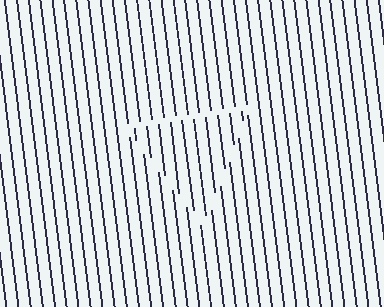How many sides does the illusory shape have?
3 sides — the line-ends trace a triangle.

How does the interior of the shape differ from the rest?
The interior of the shape contains the same grating, shifted by half a period — the contour is defined by the phase discontinuity where line-ends from the inner and outer gratings abut.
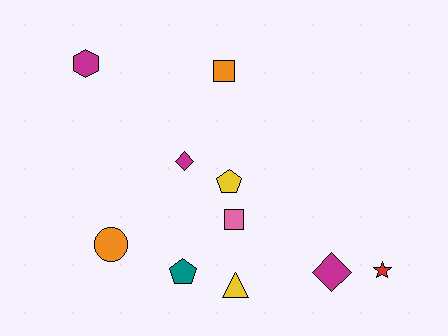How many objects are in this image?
There are 10 objects.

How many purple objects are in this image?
There are no purple objects.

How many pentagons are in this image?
There are 2 pentagons.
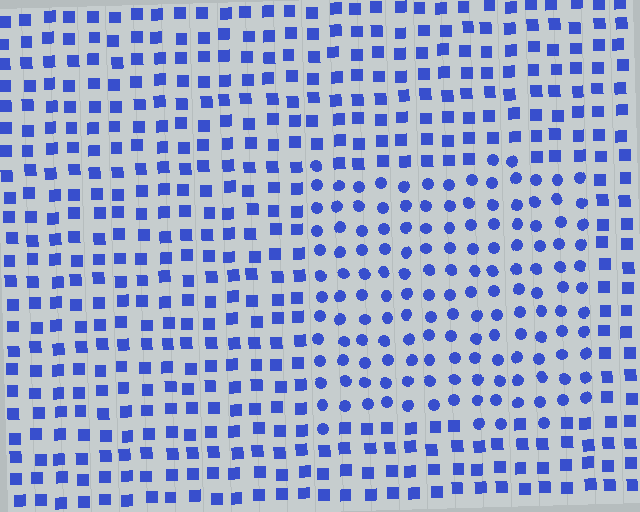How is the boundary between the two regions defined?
The boundary is defined by a change in element shape: circles inside vs. squares outside. All elements share the same color and spacing.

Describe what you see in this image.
The image is filled with small blue elements arranged in a uniform grid. A rectangle-shaped region contains circles, while the surrounding area contains squares. The boundary is defined purely by the change in element shape.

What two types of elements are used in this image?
The image uses circles inside the rectangle region and squares outside it.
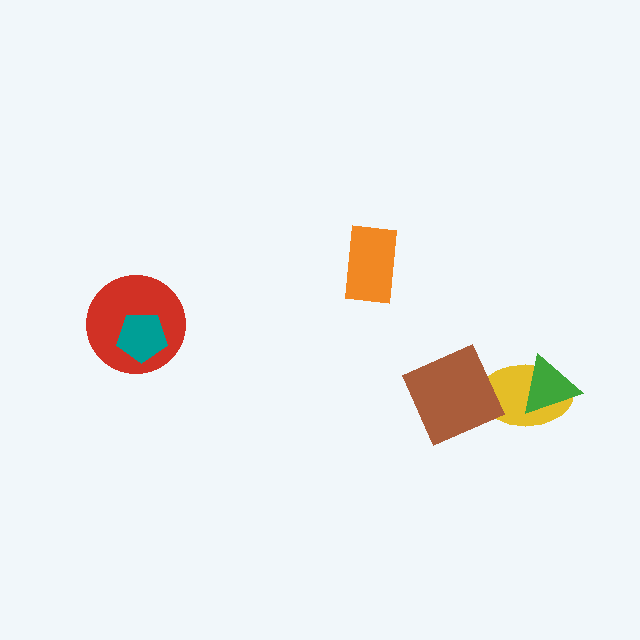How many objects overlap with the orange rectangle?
0 objects overlap with the orange rectangle.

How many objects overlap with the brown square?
1 object overlaps with the brown square.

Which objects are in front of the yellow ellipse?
2 objects cover part of the yellow ellipse: the green triangle and the brown square.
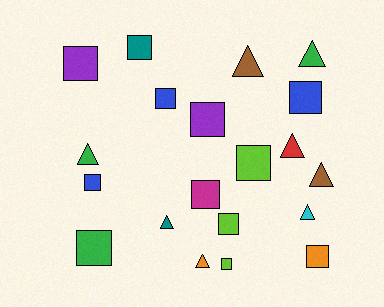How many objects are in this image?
There are 20 objects.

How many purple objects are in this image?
There are 2 purple objects.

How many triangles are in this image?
There are 8 triangles.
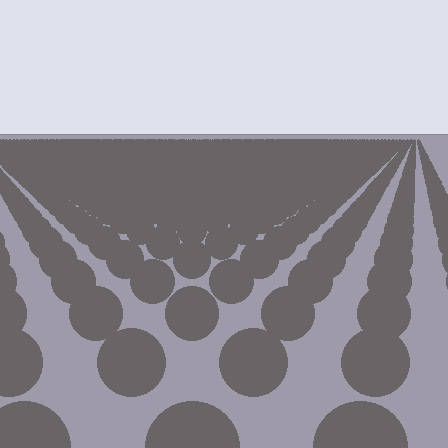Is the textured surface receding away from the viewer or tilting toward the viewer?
The surface is receding away from the viewer. Texture elements get smaller and denser toward the top.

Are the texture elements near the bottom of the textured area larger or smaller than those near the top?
Larger. Near the bottom, elements are closer to the viewer and appear at a bigger on-screen size.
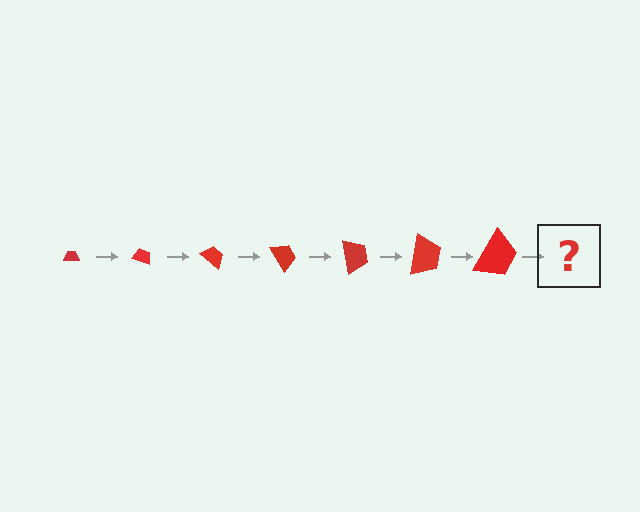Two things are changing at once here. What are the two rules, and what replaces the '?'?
The two rules are that the trapezoid grows larger each step and it rotates 20 degrees clockwise each step. The '?' should be a trapezoid, larger than the previous one and rotated 140 degrees clockwise from the start.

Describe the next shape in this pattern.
It should be a trapezoid, larger than the previous one and rotated 140 degrees clockwise from the start.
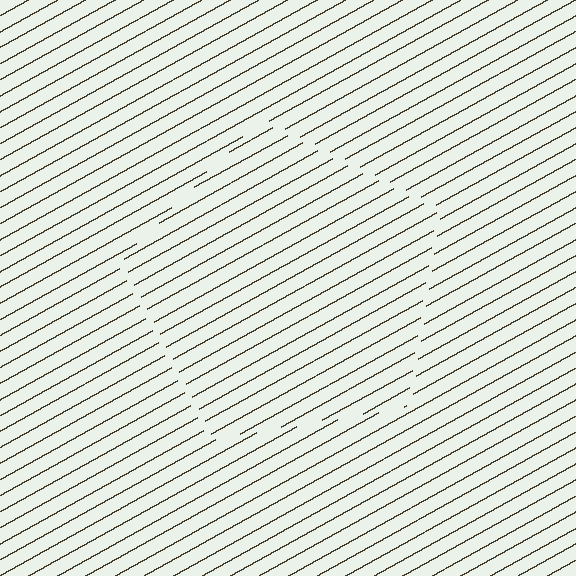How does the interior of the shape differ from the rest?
The interior of the shape contains the same grating, shifted by half a period — the contour is defined by the phase discontinuity where line-ends from the inner and outer gratings abut.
********************
**GIVEN PROBLEM:**
Print out the material word for word, omitting the pictures.

**OUTPUT OF THE EXERCISE:**
How many sides does the illusory shape have?
3 sides — the line-ends trace a triangle.

How does the interior of the shape differ from the rest?
The interior of the shape contains the same grating, shifted by half a period — the contour is defined by the phase discontinuity where line-ends from the inner and outer gratings abut.
How many objects are in this image?
There are 10 objects.

How many purple objects are in this image?
There are no purple objects.

How many pentagons are in this image?
There are 2 pentagons.
How is the boundary between the two regions defined?
The boundary is defined by a change in element shape: circles inside vs. squares outside. All elements share the same color and spacing.

Describe what you see in this image.
The image is filled with small blue elements arranged in a uniform grid. A rectangle-shaped region contains circles, while the surrounding area contains squares. The boundary is defined purely by the change in element shape.

What two types of elements are used in this image?
The image uses circles inside the rectangle region and squares outside it.
How many objects overlap with the orange rectangle?
0 objects overlap with the orange rectangle.

How many objects overlap with the brown square?
1 object overlaps with the brown square.

Which objects are in front of the yellow ellipse?
2 objects cover part of the yellow ellipse: the green triangle and the brown square.
How many objects are in this image?
There are 20 objects.

How many purple objects are in this image?
There are 2 purple objects.

How many triangles are in this image?
There are 8 triangles.
Is the textured surface receding away from the viewer or tilting toward the viewer?
The surface is receding away from the viewer. Texture elements get smaller and denser toward the top.

Are the texture elements near the bottom of the textured area larger or smaller than those near the top?
Larger. Near the bottom, elements are closer to the viewer and appear at a bigger on-screen size.
Two things are changing at once here. What are the two rules, and what replaces the '?'?
The two rules are that the trapezoid grows larger each step and it rotates 20 degrees clockwise each step. The '?' should be a trapezoid, larger than the previous one and rotated 140 degrees clockwise from the start.

Describe the next shape in this pattern.
It should be a trapezoid, larger than the previous one and rotated 140 degrees clockwise from the start.
How does the interior of the shape differ from the rest?
The interior of the shape contains the same grating, shifted by half a period — the contour is defined by the phase discontinuity where line-ends from the inner and outer gratings abut.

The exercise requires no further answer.